++++ Extracted information
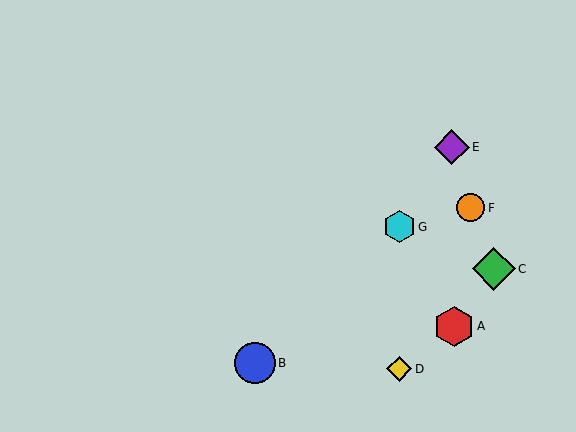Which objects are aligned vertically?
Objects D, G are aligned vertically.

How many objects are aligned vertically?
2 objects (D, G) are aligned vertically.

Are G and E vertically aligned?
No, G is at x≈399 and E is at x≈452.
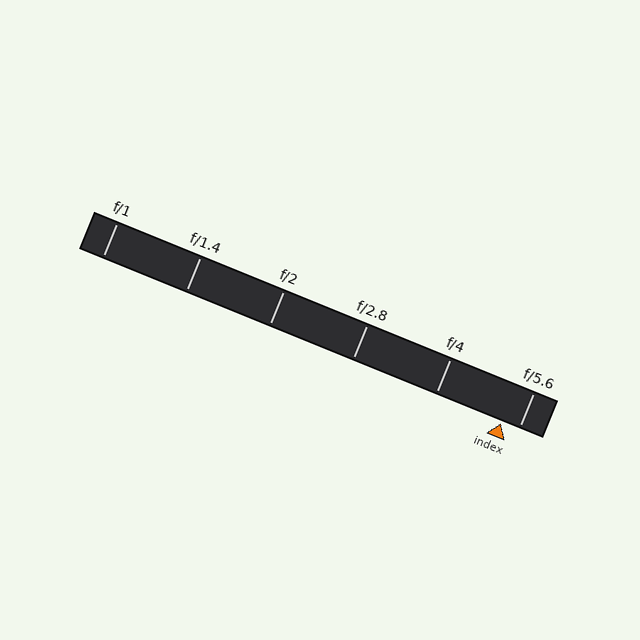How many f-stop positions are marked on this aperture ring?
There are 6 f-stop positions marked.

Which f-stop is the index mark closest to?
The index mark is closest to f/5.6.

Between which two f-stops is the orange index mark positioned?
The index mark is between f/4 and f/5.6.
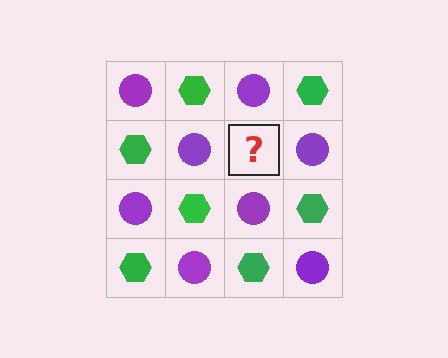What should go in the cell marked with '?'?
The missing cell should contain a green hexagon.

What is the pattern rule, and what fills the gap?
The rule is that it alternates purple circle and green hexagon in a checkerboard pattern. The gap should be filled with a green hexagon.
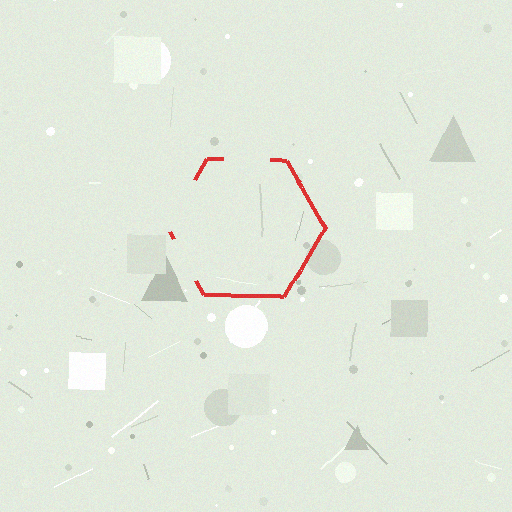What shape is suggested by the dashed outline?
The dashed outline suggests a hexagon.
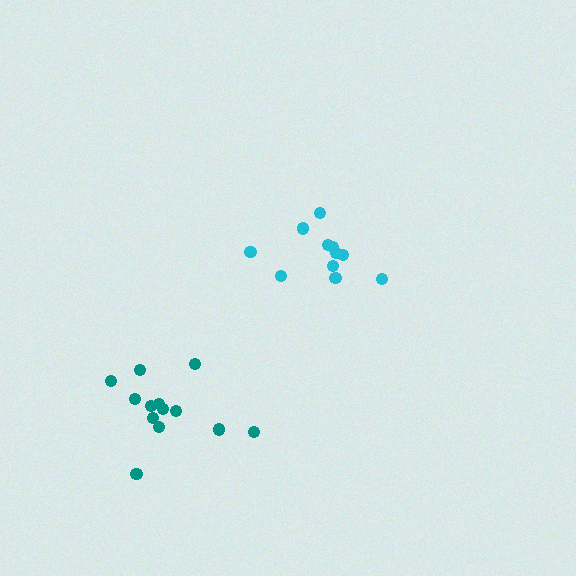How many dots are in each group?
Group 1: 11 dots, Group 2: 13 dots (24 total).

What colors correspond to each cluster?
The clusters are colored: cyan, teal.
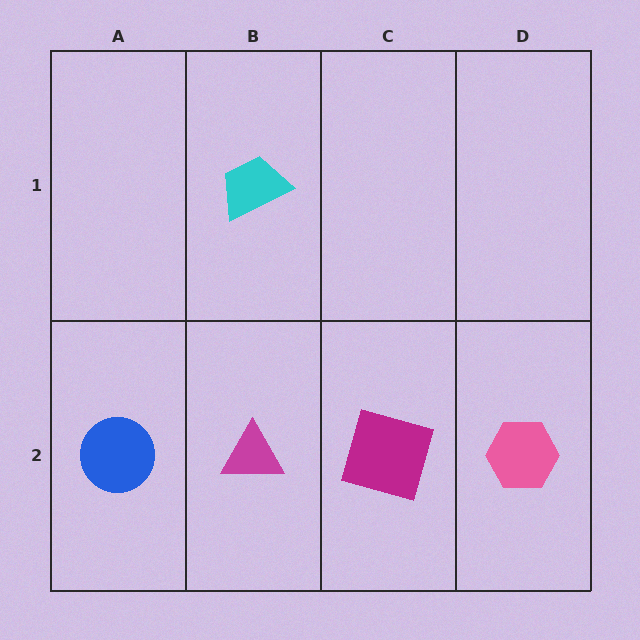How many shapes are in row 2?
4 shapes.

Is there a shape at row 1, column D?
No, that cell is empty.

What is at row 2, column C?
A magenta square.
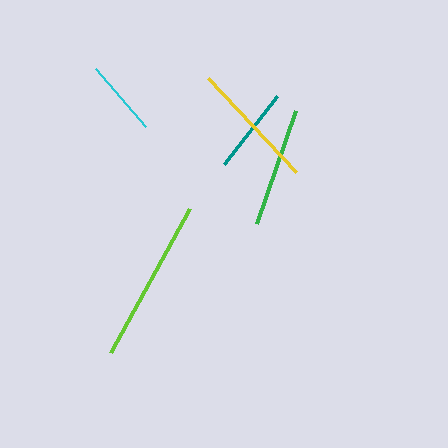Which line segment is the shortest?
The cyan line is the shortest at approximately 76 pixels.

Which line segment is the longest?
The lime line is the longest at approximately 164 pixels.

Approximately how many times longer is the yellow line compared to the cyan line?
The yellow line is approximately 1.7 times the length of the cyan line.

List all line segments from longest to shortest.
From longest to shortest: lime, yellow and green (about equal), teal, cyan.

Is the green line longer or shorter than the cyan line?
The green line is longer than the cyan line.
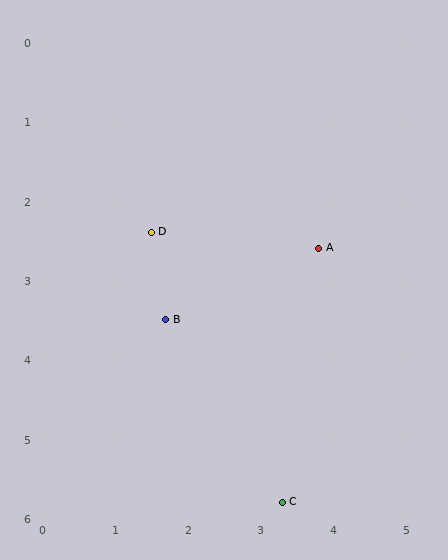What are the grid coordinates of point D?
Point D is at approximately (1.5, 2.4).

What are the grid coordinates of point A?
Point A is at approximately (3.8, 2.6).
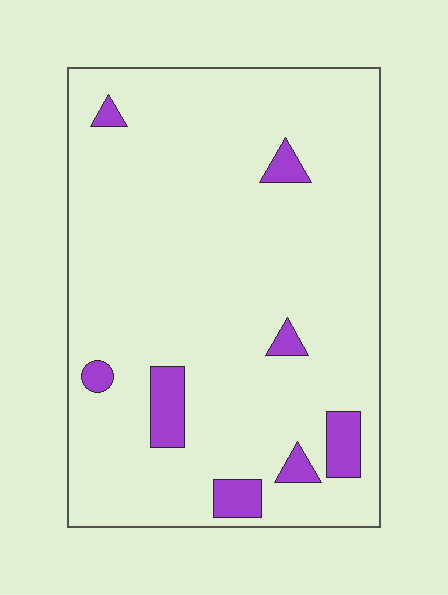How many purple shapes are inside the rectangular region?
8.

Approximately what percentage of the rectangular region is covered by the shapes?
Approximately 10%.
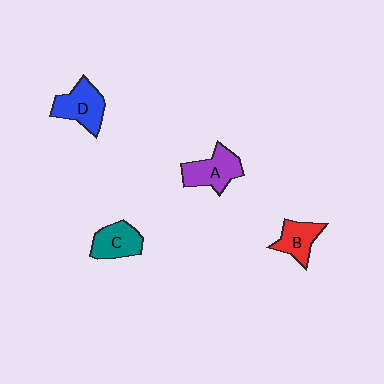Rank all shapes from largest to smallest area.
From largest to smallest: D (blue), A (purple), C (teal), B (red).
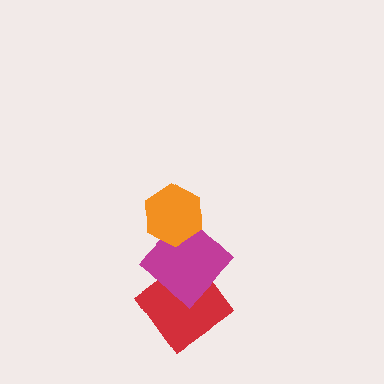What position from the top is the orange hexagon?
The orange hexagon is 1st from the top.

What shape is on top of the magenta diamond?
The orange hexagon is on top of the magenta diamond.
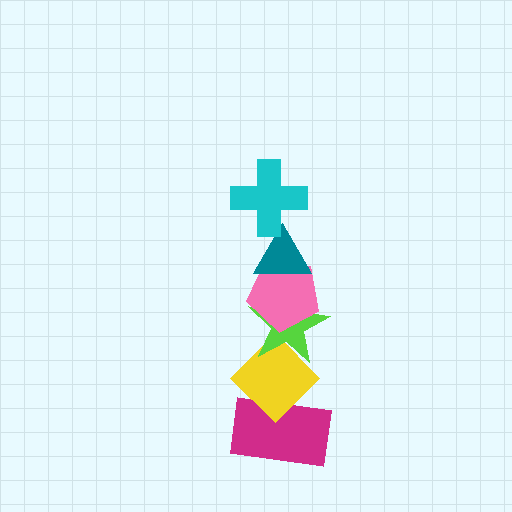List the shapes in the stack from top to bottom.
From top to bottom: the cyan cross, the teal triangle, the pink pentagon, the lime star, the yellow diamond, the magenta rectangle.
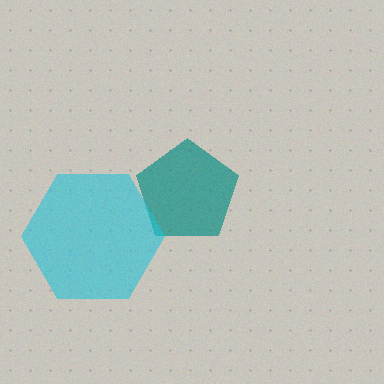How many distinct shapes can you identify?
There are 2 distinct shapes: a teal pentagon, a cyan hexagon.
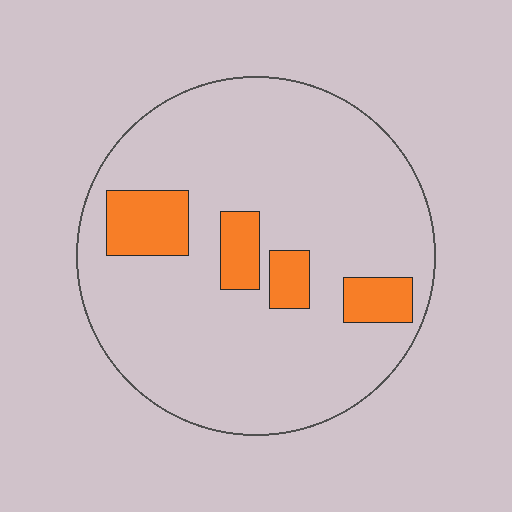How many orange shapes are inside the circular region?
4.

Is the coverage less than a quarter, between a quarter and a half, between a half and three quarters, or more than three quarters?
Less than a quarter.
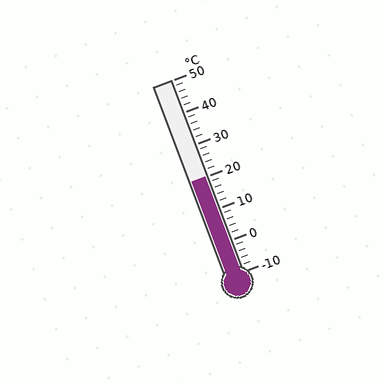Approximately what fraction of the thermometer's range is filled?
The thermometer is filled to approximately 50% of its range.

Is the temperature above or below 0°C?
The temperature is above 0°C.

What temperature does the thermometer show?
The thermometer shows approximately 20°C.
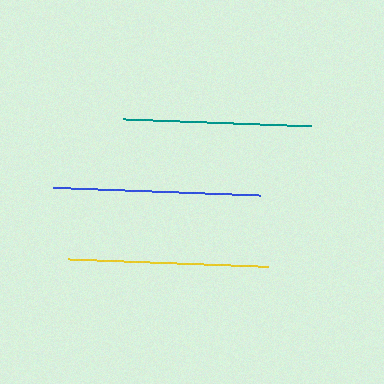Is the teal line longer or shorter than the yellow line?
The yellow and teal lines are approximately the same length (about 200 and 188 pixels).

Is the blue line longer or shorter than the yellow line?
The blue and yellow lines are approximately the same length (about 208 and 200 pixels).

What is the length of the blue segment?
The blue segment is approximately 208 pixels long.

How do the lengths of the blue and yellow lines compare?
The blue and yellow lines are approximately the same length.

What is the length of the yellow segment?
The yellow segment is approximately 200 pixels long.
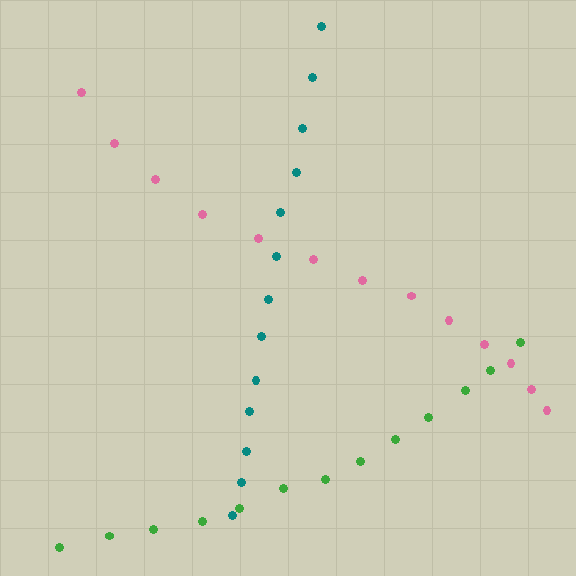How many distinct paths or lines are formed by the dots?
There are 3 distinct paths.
++++++++
> [Stated exercise]
Quote, word for word and nothing more, every line from the line with "Is the temperature above or below 0°C?" to the end of the entries, including both ends; skip any pictures.

> [Response below]
Is the temperature above or below 0°C?
The temperature is above 0°C.

What temperature does the thermometer show?
The thermometer shows approximately 20°C.
Is the teal line longer or shorter than the yellow line?
The yellow and teal lines are approximately the same length (about 200 and 188 pixels).

Is the blue line longer or shorter than the yellow line?
The blue and yellow lines are approximately the same length (about 208 and 200 pixels).

What is the length of the blue segment?
The blue segment is approximately 208 pixels long.

How do the lengths of the blue and yellow lines compare?
The blue and yellow lines are approximately the same length.

What is the length of the yellow segment?
The yellow segment is approximately 200 pixels long.
How many distinct paths or lines are formed by the dots?
There are 3 distinct paths.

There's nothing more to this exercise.